#### Description of the task:
An exact copy of all the data is required, with pictures left out.

◆ ◆ ◆ ◆ ◆ ◆ ◆

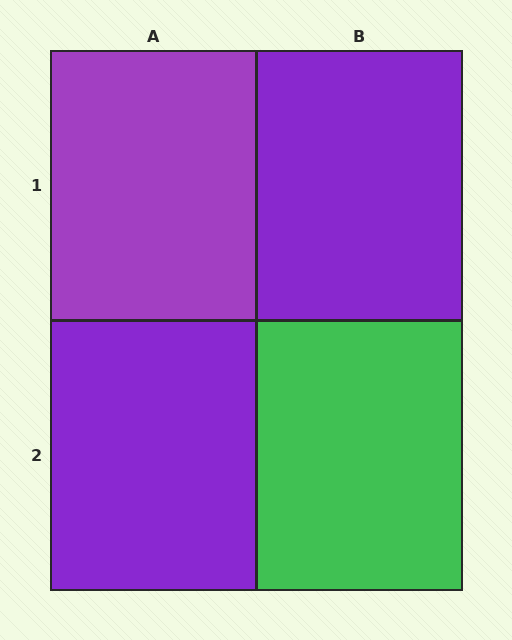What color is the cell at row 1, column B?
Purple.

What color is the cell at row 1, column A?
Purple.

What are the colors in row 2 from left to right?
Purple, green.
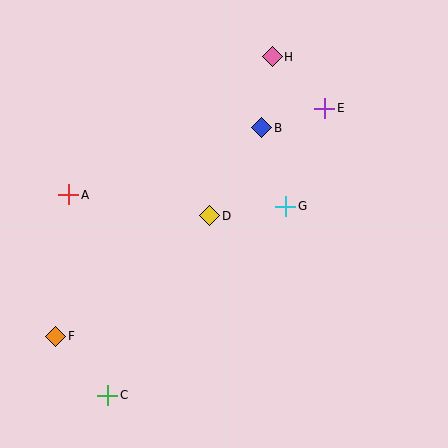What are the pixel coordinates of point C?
Point C is at (108, 395).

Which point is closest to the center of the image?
Point D at (210, 216) is closest to the center.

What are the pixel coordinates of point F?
Point F is at (56, 336).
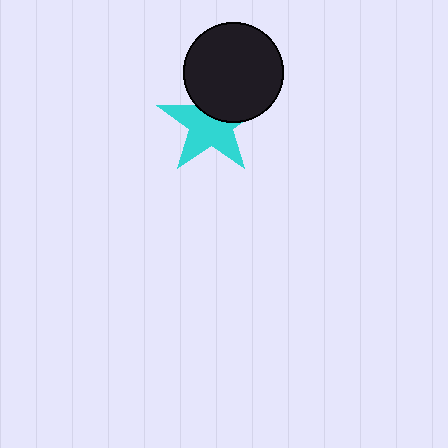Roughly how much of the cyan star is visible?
About half of it is visible (roughly 64%).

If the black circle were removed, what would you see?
You would see the complete cyan star.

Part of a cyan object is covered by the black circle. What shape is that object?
It is a star.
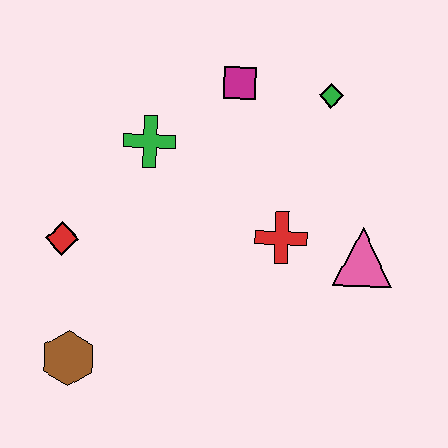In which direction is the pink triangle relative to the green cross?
The pink triangle is to the right of the green cross.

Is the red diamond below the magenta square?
Yes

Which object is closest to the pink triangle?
The red cross is closest to the pink triangle.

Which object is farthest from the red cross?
The brown hexagon is farthest from the red cross.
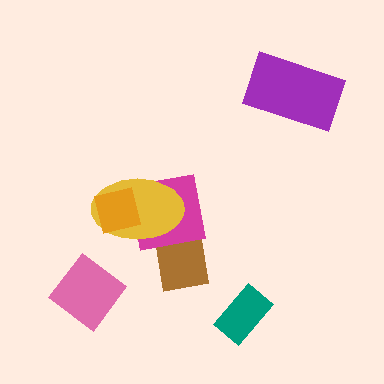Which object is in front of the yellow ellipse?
The orange square is in front of the yellow ellipse.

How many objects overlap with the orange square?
2 objects overlap with the orange square.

◆ ◆ ◆ ◆ ◆ ◆ ◆

#### Result:
What color is the cell at row 1, column B?
Purple.

What color is the cell at row 1, column A?
Purple.

What are the colors in row 2 from left to right?
Purple, green.
What are the pixel coordinates of point C?
Point C is at (108, 395).

Which point is closest to the center of the image?
Point D at (210, 216) is closest to the center.

What are the pixel coordinates of point F?
Point F is at (56, 336).
Roughly how much of the cyan star is visible?
About half of it is visible (roughly 64%).

If the black circle were removed, what would you see?
You would see the complete cyan star.

Part of a cyan object is covered by the black circle. What shape is that object?
It is a star.
In which direction is the pink triangle relative to the green cross?
The pink triangle is to the right of the green cross.

Is the red diamond below the magenta square?
Yes

Which object is closest to the pink triangle?
The red cross is closest to the pink triangle.

Which object is farthest from the red cross?
The brown hexagon is farthest from the red cross.
Which object is in front of the yellow ellipse?
The orange square is in front of the yellow ellipse.

How many objects overlap with the orange square?
2 objects overlap with the orange square.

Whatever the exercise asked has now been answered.